Transcribe all of the material exactly.

··········

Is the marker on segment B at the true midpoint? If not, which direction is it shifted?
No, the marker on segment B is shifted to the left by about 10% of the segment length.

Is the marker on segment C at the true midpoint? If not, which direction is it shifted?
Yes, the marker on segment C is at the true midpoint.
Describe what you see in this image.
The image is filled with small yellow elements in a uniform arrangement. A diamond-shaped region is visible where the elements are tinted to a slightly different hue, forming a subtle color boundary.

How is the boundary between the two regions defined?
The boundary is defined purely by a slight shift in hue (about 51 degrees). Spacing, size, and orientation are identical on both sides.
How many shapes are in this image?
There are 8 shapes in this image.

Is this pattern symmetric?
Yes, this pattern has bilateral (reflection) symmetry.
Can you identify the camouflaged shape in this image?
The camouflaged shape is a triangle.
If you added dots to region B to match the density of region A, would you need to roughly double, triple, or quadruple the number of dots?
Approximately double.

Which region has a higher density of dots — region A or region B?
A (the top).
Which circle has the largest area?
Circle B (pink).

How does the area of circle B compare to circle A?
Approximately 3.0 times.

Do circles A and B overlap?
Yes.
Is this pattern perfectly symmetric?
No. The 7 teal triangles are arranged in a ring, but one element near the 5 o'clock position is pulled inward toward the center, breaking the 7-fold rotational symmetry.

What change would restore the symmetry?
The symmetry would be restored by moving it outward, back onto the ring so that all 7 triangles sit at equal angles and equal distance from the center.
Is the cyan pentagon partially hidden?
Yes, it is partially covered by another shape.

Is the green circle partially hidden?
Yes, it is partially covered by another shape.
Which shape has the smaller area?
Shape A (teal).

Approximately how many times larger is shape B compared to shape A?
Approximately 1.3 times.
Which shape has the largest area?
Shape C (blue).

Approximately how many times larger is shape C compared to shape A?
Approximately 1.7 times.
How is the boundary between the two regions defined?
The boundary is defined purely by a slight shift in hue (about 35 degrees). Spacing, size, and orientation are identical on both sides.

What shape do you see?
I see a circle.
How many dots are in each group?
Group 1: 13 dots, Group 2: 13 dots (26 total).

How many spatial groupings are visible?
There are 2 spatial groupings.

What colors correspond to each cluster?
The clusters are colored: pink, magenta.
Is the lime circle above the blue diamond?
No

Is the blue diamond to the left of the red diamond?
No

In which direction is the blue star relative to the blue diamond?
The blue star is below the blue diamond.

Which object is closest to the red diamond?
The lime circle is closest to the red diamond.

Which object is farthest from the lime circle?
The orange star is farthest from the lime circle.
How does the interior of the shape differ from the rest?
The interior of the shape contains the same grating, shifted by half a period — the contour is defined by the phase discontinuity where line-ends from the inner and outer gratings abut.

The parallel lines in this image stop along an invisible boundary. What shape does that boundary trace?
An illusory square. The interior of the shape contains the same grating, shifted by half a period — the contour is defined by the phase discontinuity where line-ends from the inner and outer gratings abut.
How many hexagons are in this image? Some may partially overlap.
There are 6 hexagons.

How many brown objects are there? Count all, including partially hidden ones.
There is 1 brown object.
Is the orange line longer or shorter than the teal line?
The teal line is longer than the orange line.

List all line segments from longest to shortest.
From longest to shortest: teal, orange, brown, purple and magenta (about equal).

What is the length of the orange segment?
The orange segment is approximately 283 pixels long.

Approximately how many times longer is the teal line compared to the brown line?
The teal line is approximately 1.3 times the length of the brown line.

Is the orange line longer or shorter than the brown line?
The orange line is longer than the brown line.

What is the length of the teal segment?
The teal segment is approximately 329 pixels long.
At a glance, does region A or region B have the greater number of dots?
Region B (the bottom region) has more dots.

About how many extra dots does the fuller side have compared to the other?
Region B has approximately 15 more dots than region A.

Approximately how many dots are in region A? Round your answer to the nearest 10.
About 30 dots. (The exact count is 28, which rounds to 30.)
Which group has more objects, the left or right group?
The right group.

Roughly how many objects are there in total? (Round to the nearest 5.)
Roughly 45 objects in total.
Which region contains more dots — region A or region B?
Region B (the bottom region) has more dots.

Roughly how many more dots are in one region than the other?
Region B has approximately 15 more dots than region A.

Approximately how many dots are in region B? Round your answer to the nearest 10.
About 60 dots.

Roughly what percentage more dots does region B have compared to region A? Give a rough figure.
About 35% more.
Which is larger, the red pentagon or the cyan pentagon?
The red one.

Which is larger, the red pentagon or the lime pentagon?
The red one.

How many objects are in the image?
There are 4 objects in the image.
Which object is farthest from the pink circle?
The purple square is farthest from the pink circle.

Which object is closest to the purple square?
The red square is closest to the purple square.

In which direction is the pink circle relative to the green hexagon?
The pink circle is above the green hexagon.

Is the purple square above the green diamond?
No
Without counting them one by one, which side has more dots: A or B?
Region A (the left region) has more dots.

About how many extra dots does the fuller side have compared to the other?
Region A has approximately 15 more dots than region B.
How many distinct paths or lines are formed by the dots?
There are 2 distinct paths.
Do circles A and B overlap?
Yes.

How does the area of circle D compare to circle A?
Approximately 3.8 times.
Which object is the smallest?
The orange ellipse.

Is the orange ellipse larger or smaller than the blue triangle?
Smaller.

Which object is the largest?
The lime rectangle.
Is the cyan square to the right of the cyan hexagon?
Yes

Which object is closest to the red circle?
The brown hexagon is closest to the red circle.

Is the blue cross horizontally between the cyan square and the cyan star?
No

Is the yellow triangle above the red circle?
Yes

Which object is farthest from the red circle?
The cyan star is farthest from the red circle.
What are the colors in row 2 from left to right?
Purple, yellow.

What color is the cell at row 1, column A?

··········

_Reply_.
Is the marker on segment B at the true midpoint? If not, which direction is it shifted?
No, the marker on segment B is shifted to the left by about 10% of the segment length.

Is the marker on segment C at the true midpoint? If not, which direction is it shifted?
Yes, the marker on segment C is at the true midpoint.
Describe what you see in this image.
The image is filled with small yellow elements in a uniform arrangement. A diamond-shaped region is visible where the elements are tinted to a slightly different hue, forming a subtle color boundary.

How is the boundary between the two regions defined?
The boundary is defined purely by a slight shift in hue (about 51 degrees). Spacing, size, and orientation are identical on both sides.
How many shapes are in this image?
There are 8 shapes in this image.

Is this pattern symmetric?
Yes, this pattern has bilateral (reflection) symmetry.
Can you identify the camouflaged shape in this image?
The camouflaged shape is a triangle.
If you added dots to region B to match the density of region A, would you need to roughly double, triple, or quadruple the number of dots?
Approximately double.

Which region has a higher density of dots — region A or region B?
A (the top).
Which circle has the largest area?
Circle B (pink).

How does the area of circle B compare to circle A?
Approximately 3.0 times.

Do circles A and B overlap?
Yes.
Is this pattern perfectly symmetric?
No. The 7 teal triangles are arranged in a ring, but one element near the 5 o'clock position is pulled inward toward the center, breaking the 7-fold rotational symmetry.

What change would restore the symmetry?
The symmetry would be restored by moving it outward, back onto the ring so that all 7 triangles sit at equal angles and equal distance from the center.
Is the cyan pentagon partially hidden?
Yes, it is partially covered by another shape.

Is the green circle partially hidden?
Yes, it is partially covered by another shape.
Which shape has the smaller area?
Shape A (teal).

Approximately how many times larger is shape B compared to shape A?
Approximately 1.3 times.
Which shape has the largest area?
Shape C (blue).

Approximately how many times larger is shape C compared to shape A?
Approximately 1.7 times.
How is the boundary between the two regions defined?
The boundary is defined purely by a slight shift in hue (about 35 degrees). Spacing, size, and orientation are identical on both sides.

What shape do you see?
I see a circle.
How many dots are in each group?
Group 1: 13 dots, Group 2: 13 dots (26 total).

How many spatial groupings are visible?
There are 2 spatial groupings.

What colors correspond to each cluster?
The clusters are colored: pink, magenta.
Is the lime circle above the blue diamond?
No

Is the blue diamond to the left of the red diamond?
No

In which direction is the blue star relative to the blue diamond?
The blue star is below the blue diamond.

Which object is closest to the red diamond?
The lime circle is closest to the red diamond.

Which object is farthest from the lime circle?
The orange star is farthest from the lime circle.
How does the interior of the shape differ from the rest?
The interior of the shape contains the same grating, shifted by half a period — the contour is defined by the phase discontinuity where line-ends from the inner and outer gratings abut.

The parallel lines in this image stop along an invisible boundary. What shape does that boundary trace?
An illusory square. The interior of the shape contains the same grating, shifted by half a period — the contour is defined by the phase discontinuity where line-ends from the inner and outer gratings abut.
How many hexagons are in this image? Some may partially overlap.
There are 6 hexagons.

How many brown objects are there? Count all, including partially hidden ones.
There is 1 brown object.
Is the orange line longer or shorter than the teal line?
The teal line is longer than the orange line.

List all line segments from longest to shortest.
From longest to shortest: teal, orange, brown, purple and magenta (about equal).

What is the length of the orange segment?
The orange segment is approximately 283 pixels long.

Approximately how many times longer is the teal line compared to the brown line?
The teal line is approximately 1.3 times the length of the brown line.

Is the orange line longer or shorter than the brown line?
The orange line is longer than the brown line.

What is the length of the teal segment?
The teal segment is approximately 329 pixels long.
At a glance, does region A or region B have the greater number of dots?
Region B (the bottom region) has more dots.

About how many extra dots does the fuller side have compared to the other?
Region B has approximately 15 more dots than region A.

Approximately how many dots are in region A? Round your answer to the nearest 10.
About 30 dots. (The exact count is 28, which rounds to 30.)
Which group has more objects, the left or right group?
The right group.

Roughly how many objects are there in total? (Round to the nearest 5.)
Roughly 45 objects in total.
Which region contains more dots — region A or region B?
Region B (the bottom region) has more dots.

Roughly how many more dots are in one region than the other?
Region B has approximately 15 more dots than region A.

Approximately how many dots are in region B? Round your answer to the nearest 10.
About 60 dots.

Roughly what percentage more dots does region B have compared to region A? Give a rough figure.
About 35% more.
Which is larger, the red pentagon or the cyan pentagon?
The red one.

Which is larger, the red pentagon or the lime pentagon?
The red one.

How many objects are in the image?
There are 4 objects in the image.
Which object is farthest from the pink circle?
The purple square is farthest from the pink circle.

Which object is closest to the purple square?
The red square is closest to the purple square.

In which direction is the pink circle relative to the green hexagon?
The pink circle is above the green hexagon.

Is the purple square above the green diamond?
No
Without counting them one by one, which side has more dots: A or B?
Region A (the left region) has more dots.

About how many extra dots does the fuller side have compared to the other?
Region A has approximately 15 more dots than region B.
How many distinct paths or lines are formed by the dots?
There are 2 distinct paths.
Do circles A and B overlap?
Yes.

How does the area of circle D compare to circle A?
Approximately 3.8 times.
Which object is the smallest?
The orange ellipse.

Is the orange ellipse larger or smaller than the blue triangle?
Smaller.

Which object is the largest?
The lime rectangle.
Is the cyan square to the right of the cyan hexagon?
Yes

Which object is closest to the red circle?
The brown hexagon is closest to the red circle.

Is the blue cross horizontally between the cyan square and the cyan star?
No

Is the yellow triangle above the red circle?
Yes

Which object is farthest from the red circle?
The cyan star is farthest from the red circle.
What are the colors in row 2 from left to right?
Purple, yellow.

What color is the cell at row 1, column A?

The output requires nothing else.